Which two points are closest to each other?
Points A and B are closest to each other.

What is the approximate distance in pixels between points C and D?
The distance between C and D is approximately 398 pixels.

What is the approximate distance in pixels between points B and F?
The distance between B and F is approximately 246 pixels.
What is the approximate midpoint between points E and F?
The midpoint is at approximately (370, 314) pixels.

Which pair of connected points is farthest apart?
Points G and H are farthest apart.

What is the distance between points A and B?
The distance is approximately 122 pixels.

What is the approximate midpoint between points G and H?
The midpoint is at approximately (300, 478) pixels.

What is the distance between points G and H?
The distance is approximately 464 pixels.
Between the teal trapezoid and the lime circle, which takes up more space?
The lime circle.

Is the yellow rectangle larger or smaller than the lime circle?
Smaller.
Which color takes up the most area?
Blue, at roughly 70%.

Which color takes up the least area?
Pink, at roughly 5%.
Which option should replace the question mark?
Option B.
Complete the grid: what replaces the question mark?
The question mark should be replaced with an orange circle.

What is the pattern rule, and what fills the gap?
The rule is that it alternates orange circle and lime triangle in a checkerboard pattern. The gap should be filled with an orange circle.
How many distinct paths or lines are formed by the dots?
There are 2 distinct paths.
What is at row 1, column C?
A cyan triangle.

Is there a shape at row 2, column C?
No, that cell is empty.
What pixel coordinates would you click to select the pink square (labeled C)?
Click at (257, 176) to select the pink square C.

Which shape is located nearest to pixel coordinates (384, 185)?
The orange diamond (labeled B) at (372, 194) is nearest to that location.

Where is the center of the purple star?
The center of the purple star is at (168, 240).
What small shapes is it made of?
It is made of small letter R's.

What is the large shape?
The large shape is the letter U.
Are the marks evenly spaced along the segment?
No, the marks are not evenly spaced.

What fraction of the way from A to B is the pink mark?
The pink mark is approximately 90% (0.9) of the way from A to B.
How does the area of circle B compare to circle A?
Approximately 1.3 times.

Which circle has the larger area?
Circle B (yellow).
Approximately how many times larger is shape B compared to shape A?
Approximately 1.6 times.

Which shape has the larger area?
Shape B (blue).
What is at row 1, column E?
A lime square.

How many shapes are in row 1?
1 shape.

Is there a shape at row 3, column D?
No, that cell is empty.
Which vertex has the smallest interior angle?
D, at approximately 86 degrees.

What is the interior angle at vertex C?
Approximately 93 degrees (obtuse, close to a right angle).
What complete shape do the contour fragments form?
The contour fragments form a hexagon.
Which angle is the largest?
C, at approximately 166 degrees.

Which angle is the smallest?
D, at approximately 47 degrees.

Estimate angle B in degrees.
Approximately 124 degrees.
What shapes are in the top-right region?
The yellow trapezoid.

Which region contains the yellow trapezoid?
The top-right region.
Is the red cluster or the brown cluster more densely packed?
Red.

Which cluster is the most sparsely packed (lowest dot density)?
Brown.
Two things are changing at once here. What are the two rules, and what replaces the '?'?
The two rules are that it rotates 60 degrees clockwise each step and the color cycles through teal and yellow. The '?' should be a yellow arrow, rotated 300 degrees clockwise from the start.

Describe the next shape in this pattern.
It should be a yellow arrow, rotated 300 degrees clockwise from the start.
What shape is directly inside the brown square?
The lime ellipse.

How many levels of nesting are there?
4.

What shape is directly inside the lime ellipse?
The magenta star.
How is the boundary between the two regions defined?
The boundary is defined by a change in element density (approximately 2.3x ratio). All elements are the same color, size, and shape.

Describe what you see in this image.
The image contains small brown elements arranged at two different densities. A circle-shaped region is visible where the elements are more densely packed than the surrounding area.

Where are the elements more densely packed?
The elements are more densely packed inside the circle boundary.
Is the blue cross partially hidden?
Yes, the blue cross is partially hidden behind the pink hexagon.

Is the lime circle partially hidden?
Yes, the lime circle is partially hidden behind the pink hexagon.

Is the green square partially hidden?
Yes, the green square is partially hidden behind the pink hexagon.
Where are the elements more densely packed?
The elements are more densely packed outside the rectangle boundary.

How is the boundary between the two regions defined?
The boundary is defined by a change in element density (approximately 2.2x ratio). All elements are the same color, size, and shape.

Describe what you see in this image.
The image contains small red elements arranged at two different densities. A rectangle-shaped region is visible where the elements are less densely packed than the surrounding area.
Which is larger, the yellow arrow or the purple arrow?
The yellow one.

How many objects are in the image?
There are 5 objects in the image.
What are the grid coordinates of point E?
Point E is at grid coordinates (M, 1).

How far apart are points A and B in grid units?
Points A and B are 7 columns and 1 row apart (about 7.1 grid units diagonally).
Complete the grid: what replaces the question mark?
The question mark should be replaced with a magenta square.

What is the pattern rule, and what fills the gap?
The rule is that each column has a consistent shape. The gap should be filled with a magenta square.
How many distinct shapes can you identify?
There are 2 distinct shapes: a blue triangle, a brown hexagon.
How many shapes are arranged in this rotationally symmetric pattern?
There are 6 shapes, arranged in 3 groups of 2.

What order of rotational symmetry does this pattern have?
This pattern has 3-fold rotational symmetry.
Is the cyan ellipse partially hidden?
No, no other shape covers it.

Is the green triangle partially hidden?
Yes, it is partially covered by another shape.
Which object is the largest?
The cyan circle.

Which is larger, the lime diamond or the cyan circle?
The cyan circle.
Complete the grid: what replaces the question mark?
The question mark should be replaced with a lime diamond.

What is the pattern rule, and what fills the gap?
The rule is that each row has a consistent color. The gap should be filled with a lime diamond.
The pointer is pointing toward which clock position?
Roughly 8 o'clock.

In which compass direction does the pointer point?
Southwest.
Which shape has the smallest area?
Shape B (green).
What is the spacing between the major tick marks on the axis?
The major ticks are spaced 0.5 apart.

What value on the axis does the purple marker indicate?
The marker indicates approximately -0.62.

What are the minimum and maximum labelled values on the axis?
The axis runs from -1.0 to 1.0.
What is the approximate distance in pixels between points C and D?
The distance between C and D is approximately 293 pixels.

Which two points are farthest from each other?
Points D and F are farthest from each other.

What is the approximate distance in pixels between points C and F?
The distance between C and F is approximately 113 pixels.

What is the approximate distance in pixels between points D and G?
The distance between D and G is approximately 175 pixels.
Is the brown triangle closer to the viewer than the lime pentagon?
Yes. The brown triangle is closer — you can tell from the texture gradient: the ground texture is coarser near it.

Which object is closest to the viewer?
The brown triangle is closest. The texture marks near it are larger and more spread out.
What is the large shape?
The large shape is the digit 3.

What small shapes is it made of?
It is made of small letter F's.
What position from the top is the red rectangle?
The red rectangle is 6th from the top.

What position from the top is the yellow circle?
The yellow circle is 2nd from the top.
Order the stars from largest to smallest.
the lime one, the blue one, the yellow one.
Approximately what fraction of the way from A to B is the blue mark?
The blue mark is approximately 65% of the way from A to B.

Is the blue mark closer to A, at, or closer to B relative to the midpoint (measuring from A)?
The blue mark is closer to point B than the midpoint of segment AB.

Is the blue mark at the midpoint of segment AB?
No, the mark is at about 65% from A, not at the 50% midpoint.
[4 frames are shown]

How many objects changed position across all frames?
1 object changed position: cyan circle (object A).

▶ [Written request]
Reproduce the complete data exactly as presented above.

▶ [Solution for this exercise]
Which two points are closest to each other?
Points A and B are closest to each other.

What is the approximate distance in pixels between points C and D?
The distance between C and D is approximately 398 pixels.

What is the approximate distance in pixels between points B and F?
The distance between B and F is approximately 246 pixels.
What is the approximate midpoint between points E and F?
The midpoint is at approximately (370, 314) pixels.

Which pair of connected points is farthest apart?
Points G and H are farthest apart.

What is the distance between points A and B?
The distance is approximately 122 pixels.

What is the approximate midpoint between points G and H?
The midpoint is at approximately (300, 478) pixels.

What is the distance between points G and H?
The distance is approximately 464 pixels.
Between the teal trapezoid and the lime circle, which takes up more space?
The lime circle.

Is the yellow rectangle larger or smaller than the lime circle?
Smaller.
Which color takes up the most area?
Blue, at roughly 70%.

Which color takes up the least area?
Pink, at roughly 5%.
Which option should replace the question mark?
Option B.
Complete the grid: what replaces the question mark?
The question mark should be replaced with an orange circle.

What is the pattern rule, and what fills the gap?
The rule is that it alternates orange circle and lime triangle in a checkerboard pattern. The gap should be filled with an orange circle.
How many distinct paths or lines are formed by the dots?
There are 2 distinct paths.
What is at row 1, column C?
A cyan triangle.

Is there a shape at row 2, column C?
No, that cell is empty.
What pixel coordinates would you click to select the pink square (labeled C)?
Click at (257, 176) to select the pink square C.

Which shape is located nearest to pixel coordinates (384, 185)?
The orange diamond (labeled B) at (372, 194) is nearest to that location.

Where is the center of the purple star?
The center of the purple star is at (168, 240).
What small shapes is it made of?
It is made of small letter R's.

What is the large shape?
The large shape is the letter U.
Are the marks evenly spaced along the segment?
No, the marks are not evenly spaced.

What fraction of the way from A to B is the pink mark?
The pink mark is approximately 90% (0.9) of the way from A to B.
How does the area of circle B compare to circle A?
Approximately 1.3 times.

Which circle has the larger area?
Circle B (yellow).
Approximately how many times larger is shape B compared to shape A?
Approximately 1.6 times.

Which shape has the larger area?
Shape B (blue).
What is at row 1, column E?
A lime square.

How many shapes are in row 1?
1 shape.

Is there a shape at row 3, column D?
No, that cell is empty.
Which vertex has the smallest interior angle?
D, at approximately 86 degrees.

What is the interior angle at vertex C?
Approximately 93 degrees (obtuse, close to a right angle).
What complete shape do the contour fragments form?
The contour fragments form a hexagon.
Which angle is the largest?
C, at approximately 166 degrees.

Which angle is the smallest?
D, at approximately 47 degrees.

Estimate angle B in degrees.
Approximately 124 degrees.
What shapes are in the top-right region?
The yellow trapezoid.

Which region contains the yellow trapezoid?
The top-right region.
Is the red cluster or the brown cluster more densely packed?
Red.

Which cluster is the most sparsely packed (lowest dot density)?
Brown.
Two things are changing at once here. What are the two rules, and what replaces the '?'?
The two rules are that it rotates 60 degrees clockwise each step and the color cycles through teal and yellow. The '?' should be a yellow arrow, rotated 300 degrees clockwise from the start.

Describe the next shape in this pattern.
It should be a yellow arrow, rotated 300 degrees clockwise from the start.
What shape is directly inside the brown square?
The lime ellipse.

How many levels of nesting are there?
4.

What shape is directly inside the lime ellipse?
The magenta star.
How is the boundary between the two regions defined?
The boundary is defined by a change in element density (approximately 2.3x ratio). All elements are the same color, size, and shape.

Describe what you see in this image.
The image contains small brown elements arranged at two different densities. A circle-shaped region is visible where the elements are more densely packed than the surrounding area.

Where are the elements more densely packed?
The elements are more densely packed inside the circle boundary.
Is the blue cross partially hidden?
Yes, the blue cross is partially hidden behind the pink hexagon.

Is the lime circle partially hidden?
Yes, the lime circle is partially hidden behind the pink hexagon.

Is the green square partially hidden?
Yes, the green square is partially hidden behind the pink hexagon.
Where are the elements more densely packed?
The elements are more densely packed outside the rectangle boundary.

How is the boundary between the two regions defined?
The boundary is defined by a change in element density (approximately 2.2x ratio). All elements are the same color, size, and shape.

Describe what you see in this image.
The image contains small red elements arranged at two different densities. A rectangle-shaped region is visible where the elements are less densely packed than the surrounding area.
Which is larger, the yellow arrow or the purple arrow?
The yellow one.

How many objects are in the image?
There are 5 objects in the image.
What are the grid coordinates of point E?
Point E is at grid coordinates (M, 1).

How far apart are points A and B in grid units?
Points A and B are 7 columns and 1 row apart (about 7.1 grid units diagonally).
Complete the grid: what replaces the question mark?
The question mark should be replaced with a magenta square.

What is the pattern rule, and what fills the gap?
The rule is that each column has a consistent shape. The gap should be filled with a magenta square.
How many distinct shapes can you identify?
There are 2 distinct shapes: a blue triangle, a brown hexagon.
How many shapes are arranged in this rotationally symmetric pattern?
There are 6 shapes, arranged in 3 groups of 2.

What order of rotational symmetry does this pattern have?
This pattern has 3-fold rotational symmetry.
Is the cyan ellipse partially hidden?
No, no other shape covers it.

Is the green triangle partially hidden?
Yes, it is partially covered by another shape.
Which object is the largest?
The cyan circle.

Which is larger, the lime diamond or the cyan circle?
The cyan circle.
Complete the grid: what replaces the question mark?
The question mark should be replaced with a lime diamond.

What is the pattern rule, and what fills the gap?
The rule is that each row has a consistent color. The gap should be filled with a lime diamond.
The pointer is pointing toward which clock position?
Roughly 8 o'clock.

In which compass direction does the pointer point?
Southwest.
Which shape has the smallest area?
Shape B (green).
What is the spacing between the major tick marks on the axis?
The major ticks are spaced 0.5 apart.

What value on the axis does the purple marker indicate?
The marker indicates approximately -0.62.

What are the minimum and maximum labelled values on the axis?
The axis runs from -1.0 to 1.0.
What is the approximate distance in pixels between points C and D?
The distance between C and D is approximately 293 pixels.

Which two points are farthest from each other?
Points D and F are farthest from each other.

What is the approximate distance in pixels between points C and F?
The distance between C and F is approximately 113 pixels.

What is the approximate distance in pixels between points D and G?
The distance between D and G is approximately 175 pixels.
Is the brown triangle closer to the viewer than the lime pentagon?
Yes. The brown triangle is closer — you can tell from the texture gradient: the ground texture is coarser near it.

Which object is closest to the viewer?
The brown triangle is closest. The texture marks near it are larger and more spread out.
What is the large shape?
The large shape is the digit 3.

What small shapes is it made of?
It is made of small letter F's.
What position from the top is the red rectangle?
The red rectangle is 6th from the top.

What position from the top is the yellow circle?
The yellow circle is 2nd from the top.
Order the stars from largest to smallest.
the lime one, the blue one, the yellow one.
Approximately what fraction of the way from A to B is the blue mark?
The blue mark is approximately 65% of the way from A to B.

Is the blue mark closer to A, at, or closer to B relative to the midpoint (measuring from A)?
The blue mark is closer to point B than the midpoint of segment AB.

Is the blue mark at the midpoint of segment AB?
No, the mark is at about 65% from A, not at the 50% midpoint.
[4 frames are shown]

How many objects changed position across all frames?
1 object changed position: cyan circle (object A).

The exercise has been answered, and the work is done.